### Data under study ###

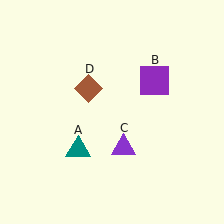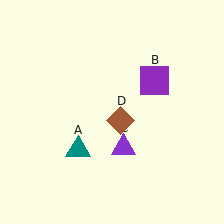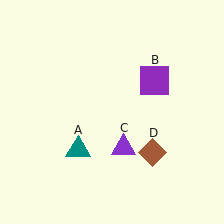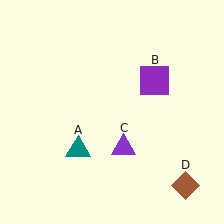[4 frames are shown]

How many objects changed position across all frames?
1 object changed position: brown diamond (object D).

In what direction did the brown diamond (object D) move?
The brown diamond (object D) moved down and to the right.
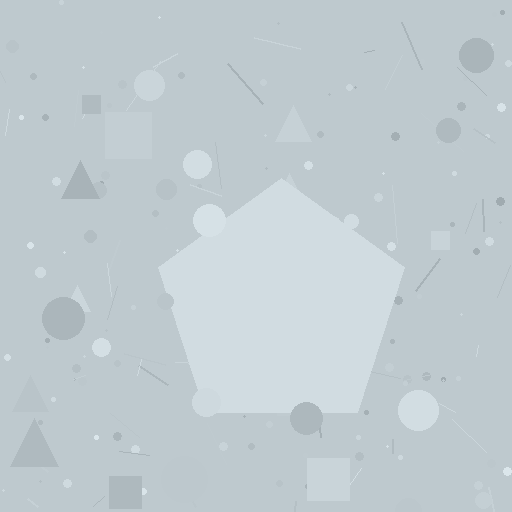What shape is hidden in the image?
A pentagon is hidden in the image.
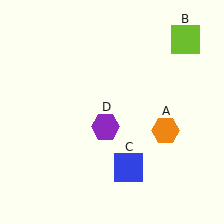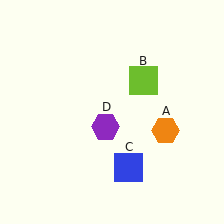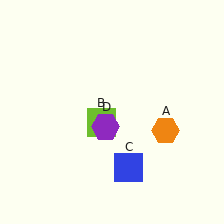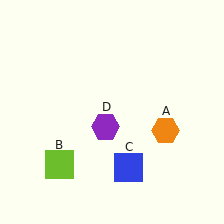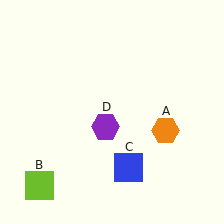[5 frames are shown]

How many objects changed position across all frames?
1 object changed position: lime square (object B).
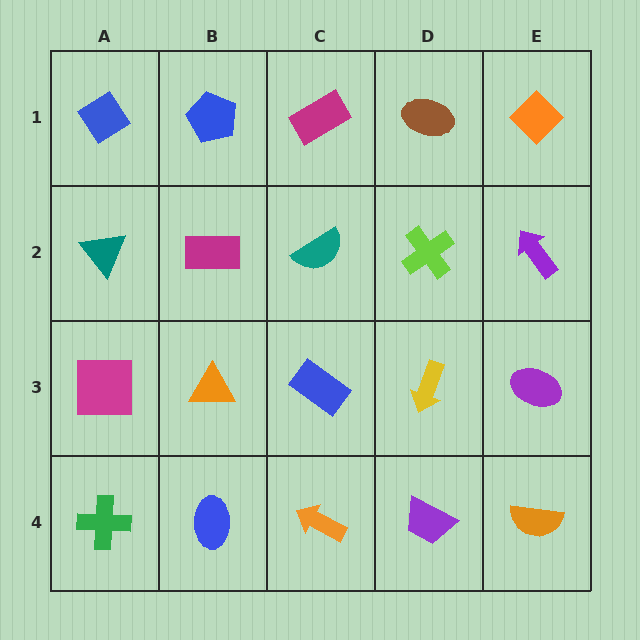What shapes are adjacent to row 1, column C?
A teal semicircle (row 2, column C), a blue pentagon (row 1, column B), a brown ellipse (row 1, column D).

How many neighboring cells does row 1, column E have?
2.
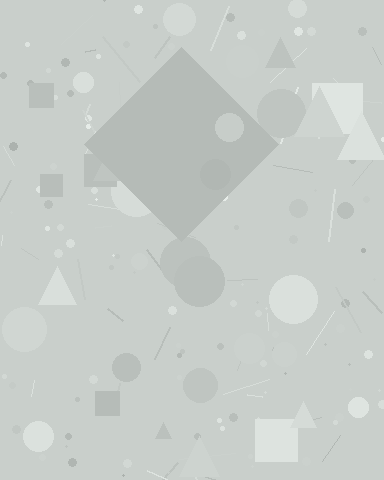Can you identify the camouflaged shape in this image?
The camouflaged shape is a diamond.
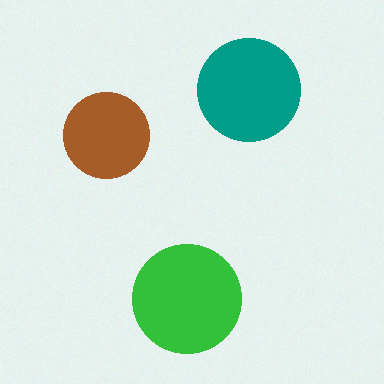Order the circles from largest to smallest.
the green one, the teal one, the brown one.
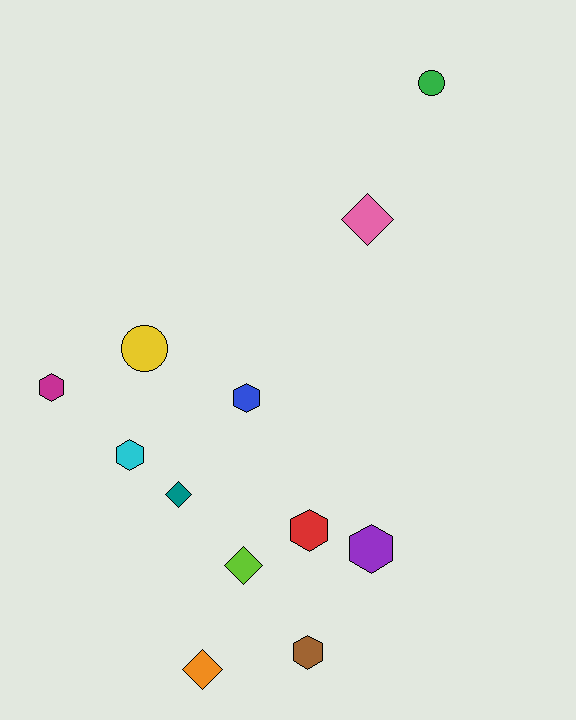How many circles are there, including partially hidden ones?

###

Exercise → What you return should match the material word for word, apart from the pictures.

Answer →
[4 frames are shown]

How many objects changed position across all frames?
1 object changed position: brown diamond (object D).

In what direction did the brown diamond (object D) move?
The brown diamond (object D) moved down and to the right.
What shape is hidden in the image?
A pentagon is hidden in the image.
[5 frames are shown]

How many objects changed position across all frames?
1 object changed position: lime square (object B).
What shapes are adjacent to row 1, column C?
A teal semicircle (row 2, column C), a blue pentagon (row 1, column B), a brown ellipse (row 1, column D).

How many neighboring cells does row 1, column E have?
2.
Can you identify the camouflaged shape in this image?
The camouflaged shape is a diamond.
Order the circles from largest to smallest.
the green one, the teal one, the brown one.
How many circles are there, including partially hidden ones?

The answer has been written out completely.